■ Required work: Leave out the pictures, and return only the lines running from the one that contains "Is the brown pentagon" to the one that contains "What shapes are adjacent to row 2, column A?", both included, exactly as they appear.

>> begin

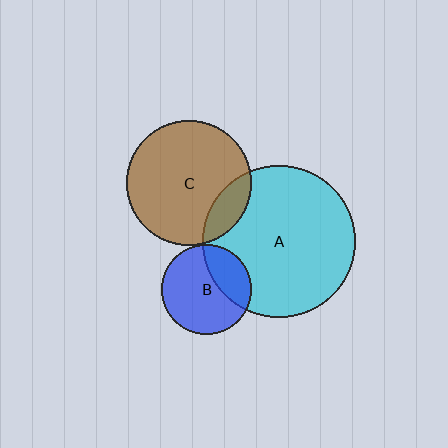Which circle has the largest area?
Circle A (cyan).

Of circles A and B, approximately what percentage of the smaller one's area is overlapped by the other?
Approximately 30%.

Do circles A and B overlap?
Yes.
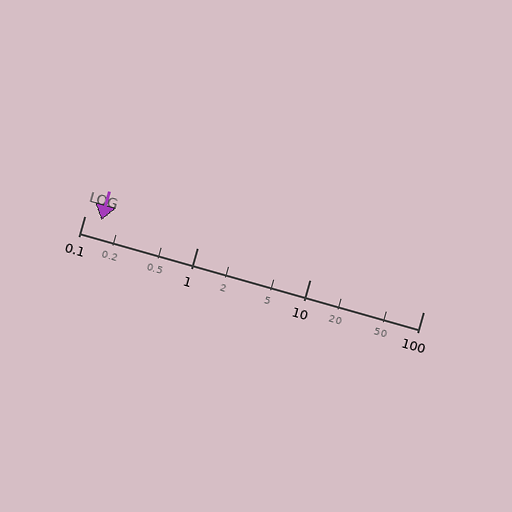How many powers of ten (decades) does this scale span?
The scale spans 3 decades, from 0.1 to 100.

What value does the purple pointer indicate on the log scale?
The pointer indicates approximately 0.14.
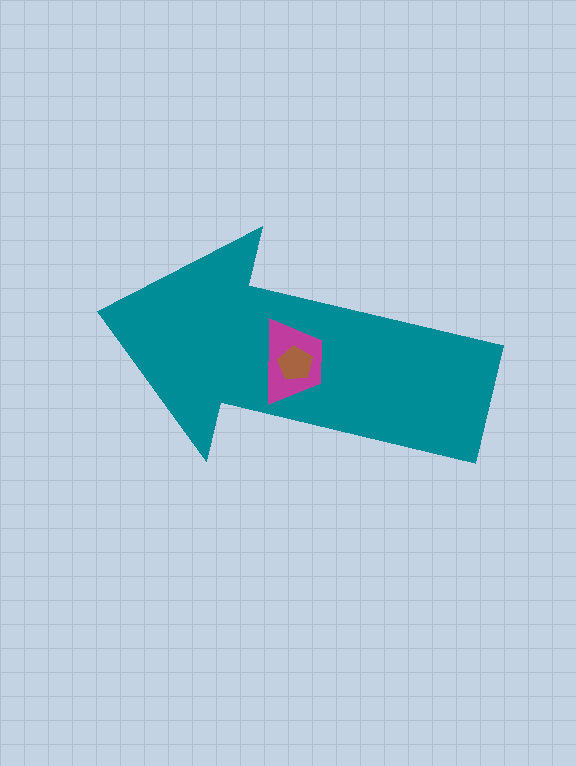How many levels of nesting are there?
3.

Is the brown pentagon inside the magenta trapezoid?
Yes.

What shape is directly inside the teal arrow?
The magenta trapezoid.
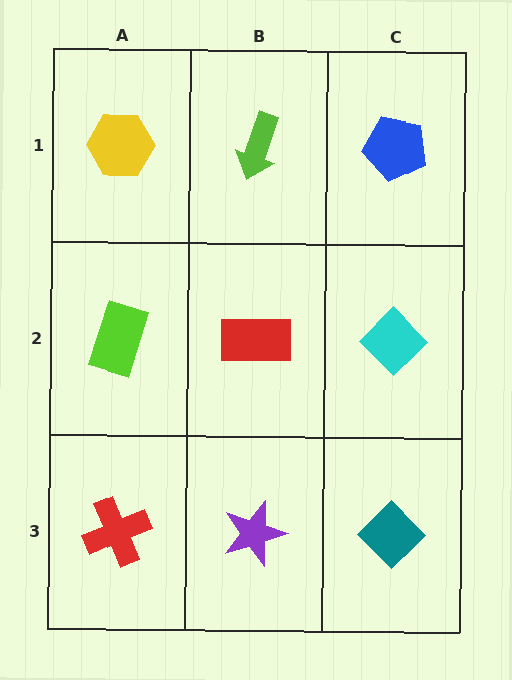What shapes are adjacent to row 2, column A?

>> end
>> begin

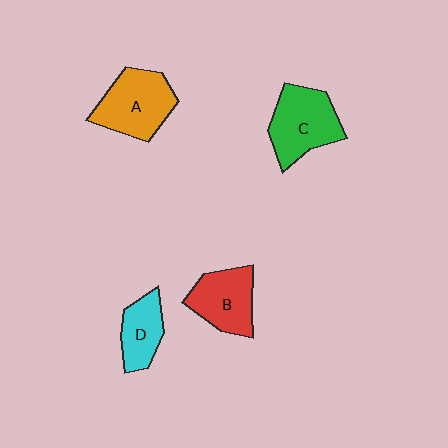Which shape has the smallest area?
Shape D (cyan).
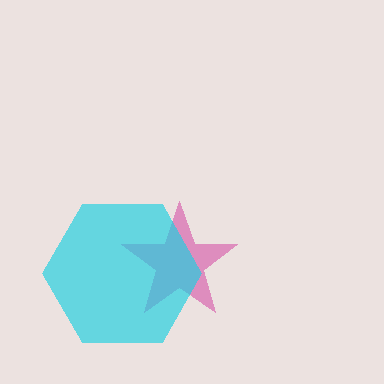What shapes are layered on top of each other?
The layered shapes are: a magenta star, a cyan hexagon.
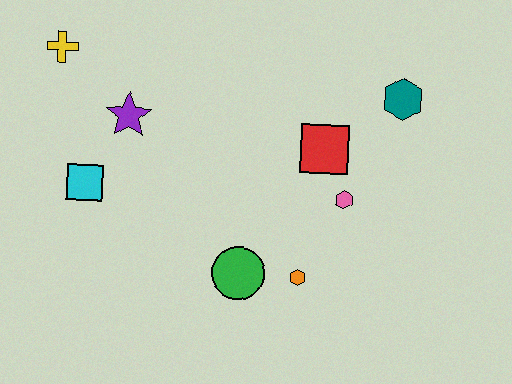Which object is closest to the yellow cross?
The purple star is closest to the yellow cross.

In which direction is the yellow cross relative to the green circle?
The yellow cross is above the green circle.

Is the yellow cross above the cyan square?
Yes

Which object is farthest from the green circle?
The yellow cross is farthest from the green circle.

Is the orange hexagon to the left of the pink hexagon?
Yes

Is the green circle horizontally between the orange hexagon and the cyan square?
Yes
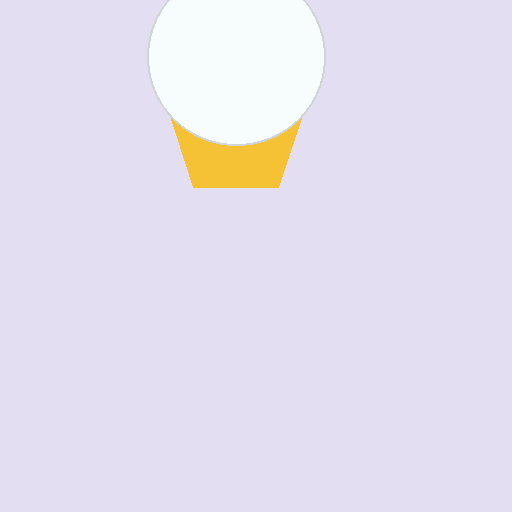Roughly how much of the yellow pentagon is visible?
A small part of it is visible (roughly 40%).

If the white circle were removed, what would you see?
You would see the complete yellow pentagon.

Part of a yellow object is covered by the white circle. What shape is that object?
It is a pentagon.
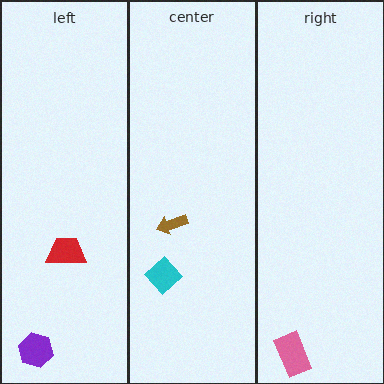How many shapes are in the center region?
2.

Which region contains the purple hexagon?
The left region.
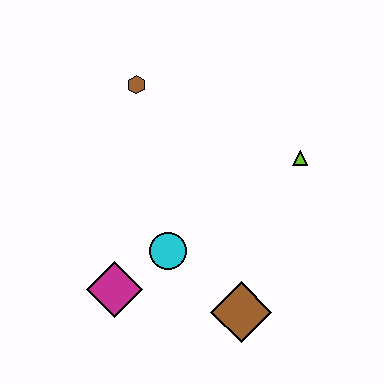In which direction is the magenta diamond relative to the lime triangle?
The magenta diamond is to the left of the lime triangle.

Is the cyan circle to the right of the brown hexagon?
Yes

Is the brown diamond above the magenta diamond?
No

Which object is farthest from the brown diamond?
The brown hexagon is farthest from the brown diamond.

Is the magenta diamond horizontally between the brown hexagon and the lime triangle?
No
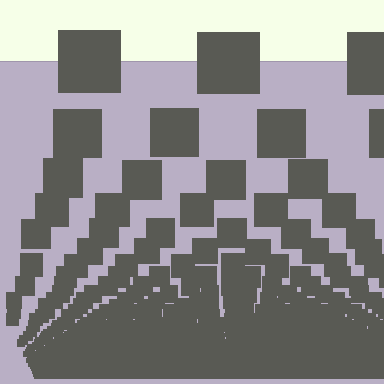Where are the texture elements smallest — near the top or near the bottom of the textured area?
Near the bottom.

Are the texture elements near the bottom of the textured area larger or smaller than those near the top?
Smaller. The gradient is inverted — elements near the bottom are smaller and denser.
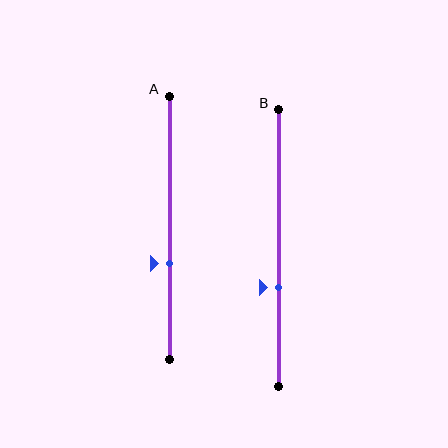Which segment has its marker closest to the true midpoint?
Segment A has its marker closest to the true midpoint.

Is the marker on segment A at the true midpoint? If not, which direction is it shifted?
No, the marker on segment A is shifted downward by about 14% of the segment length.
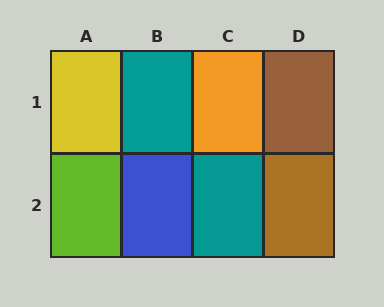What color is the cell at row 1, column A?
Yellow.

>> end

■ Final answer:
Is the brown pentagon inside the magenta trapezoid?
Yes.

What shape is directly inside the teal arrow?
The magenta trapezoid.
What shapes are adjacent to row 2, column A?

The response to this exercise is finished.